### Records
•••
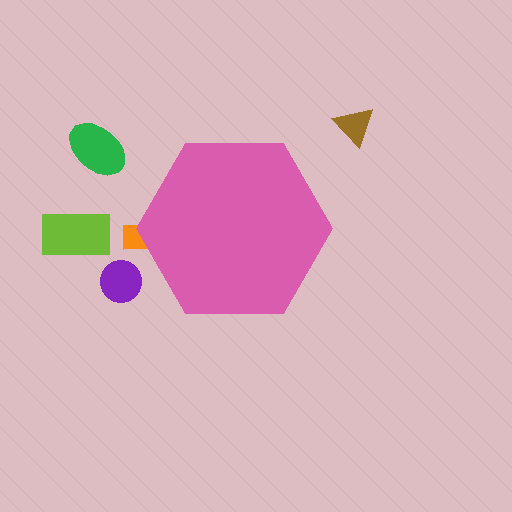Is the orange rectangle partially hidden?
Yes, the orange rectangle is partially hidden behind the pink hexagon.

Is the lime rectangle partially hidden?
No, the lime rectangle is fully visible.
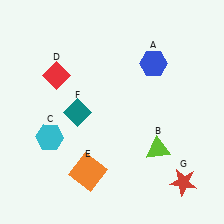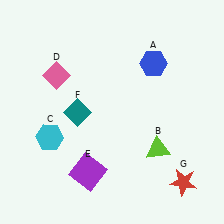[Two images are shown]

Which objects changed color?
D changed from red to pink. E changed from orange to purple.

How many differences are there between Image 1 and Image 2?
There are 2 differences between the two images.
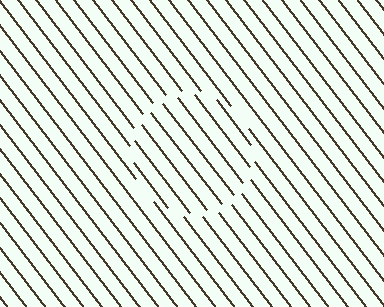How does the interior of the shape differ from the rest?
The interior of the shape contains the same grating, shifted by half a period — the contour is defined by the phase discontinuity where line-ends from the inner and outer gratings abut.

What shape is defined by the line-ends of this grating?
An illusory circle. The interior of the shape contains the same grating, shifted by half a period — the contour is defined by the phase discontinuity where line-ends from the inner and outer gratings abut.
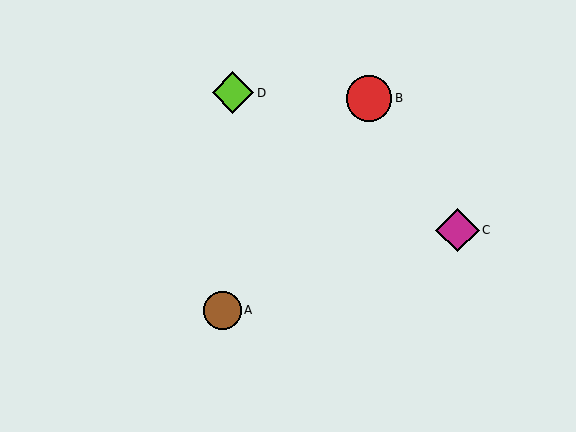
•••
### WHAT THE TASK REQUIRES
Repeat each record exactly as shown above, dropping all images.

### SOLUTION FOR THIS EXERCISE
Is the orange rectangle partially hidden?
Yes, the orange rectangle is partially hidden behind the pink hexagon.

Is the lime rectangle partially hidden?
No, the lime rectangle is fully visible.
[Two images are shown]

Which objects changed color?
D changed from red to pink. E changed from orange to purple.

How many differences are there between Image 1 and Image 2?
There are 2 differences between the two images.
How does the interior of the shape differ from the rest?
The interior of the shape contains the same grating, shifted by half a period — the contour is defined by the phase discontinuity where line-ends from the inner and outer gratings abut.

What shape is defined by the line-ends of this grating?
An illusory circle. The interior of the shape contains the same grating, shifted by half a period — the contour is defined by the phase discontinuity where line-ends from the inner and outer gratings abut.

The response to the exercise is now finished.